*Task input*:
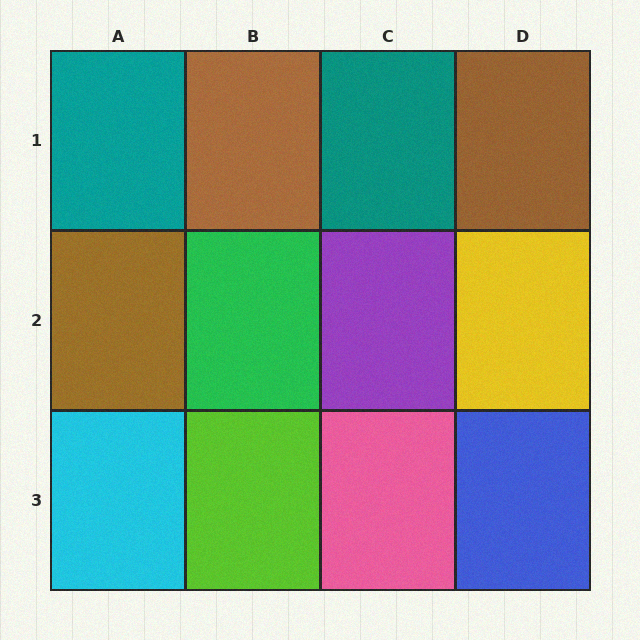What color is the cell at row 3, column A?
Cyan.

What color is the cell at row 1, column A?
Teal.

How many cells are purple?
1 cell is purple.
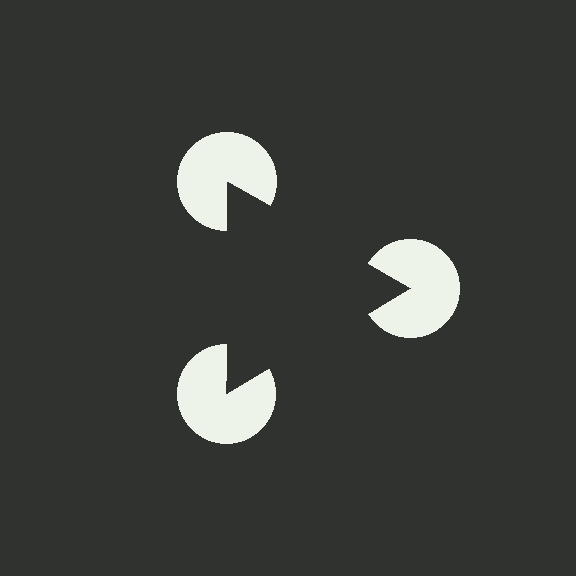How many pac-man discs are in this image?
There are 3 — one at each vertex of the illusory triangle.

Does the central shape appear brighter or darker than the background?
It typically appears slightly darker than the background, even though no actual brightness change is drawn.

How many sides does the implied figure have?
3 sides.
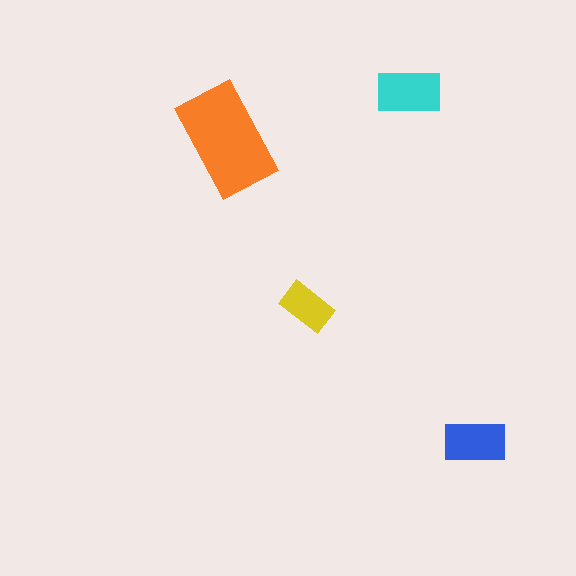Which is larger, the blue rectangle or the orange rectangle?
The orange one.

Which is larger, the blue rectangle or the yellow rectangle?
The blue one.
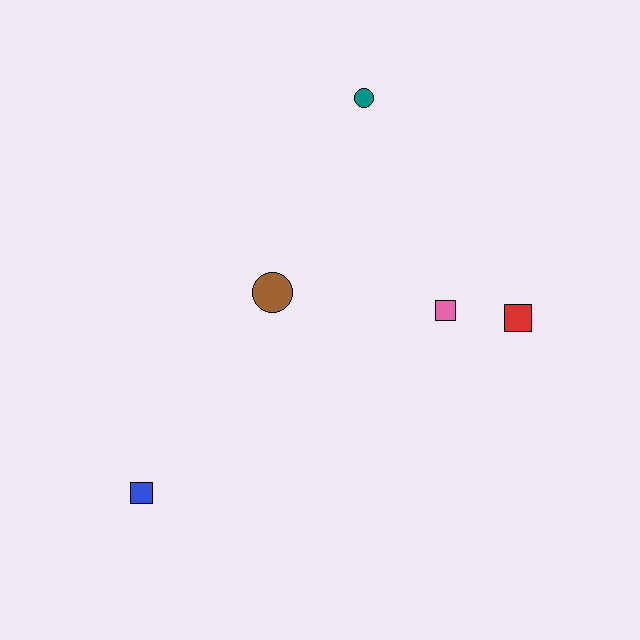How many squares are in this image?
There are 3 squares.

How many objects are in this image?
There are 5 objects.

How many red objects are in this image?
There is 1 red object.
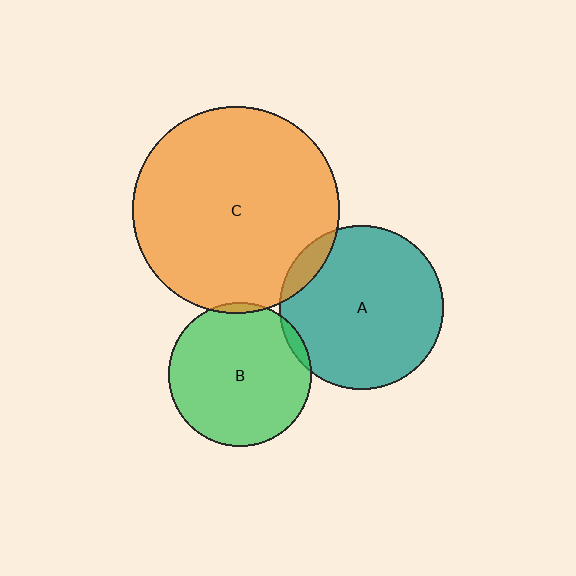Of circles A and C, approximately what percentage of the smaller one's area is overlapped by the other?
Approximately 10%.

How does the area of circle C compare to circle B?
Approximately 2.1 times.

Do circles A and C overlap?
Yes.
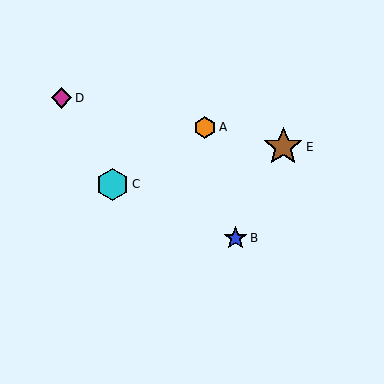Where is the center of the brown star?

*Work to complete*: Leaving every picture out, repeat each line of the material exactly.

*Completed task*:
What color is the cell at row 3, column A?
Cyan.

What color is the cell at row 1, column A?
Teal.

How many cells are purple?
1 cell is purple.
How many pac-man discs are in this image?
There are 3 — one at each vertex of the illusory triangle.

Does the central shape appear brighter or darker than the background?
It typically appears slightly darker than the background, even though no actual brightness change is drawn.

How many sides does the implied figure have?
3 sides.
Which is larger, the blue rectangle or the orange rectangle?
The orange one.

Which is larger, the blue rectangle or the yellow rectangle?
The blue one.
How many squares are in this image?
There are 3 squares.

How many objects are in this image?
There are 5 objects.

How many red objects are in this image?
There is 1 red object.
Of circles A and C, approximately what percentage of the smaller one's area is overlapped by the other?
Approximately 10%.

How does the area of circle C compare to circle B?
Approximately 2.1 times.

Do circles A and C overlap?
Yes.
Where is the center of the brown star?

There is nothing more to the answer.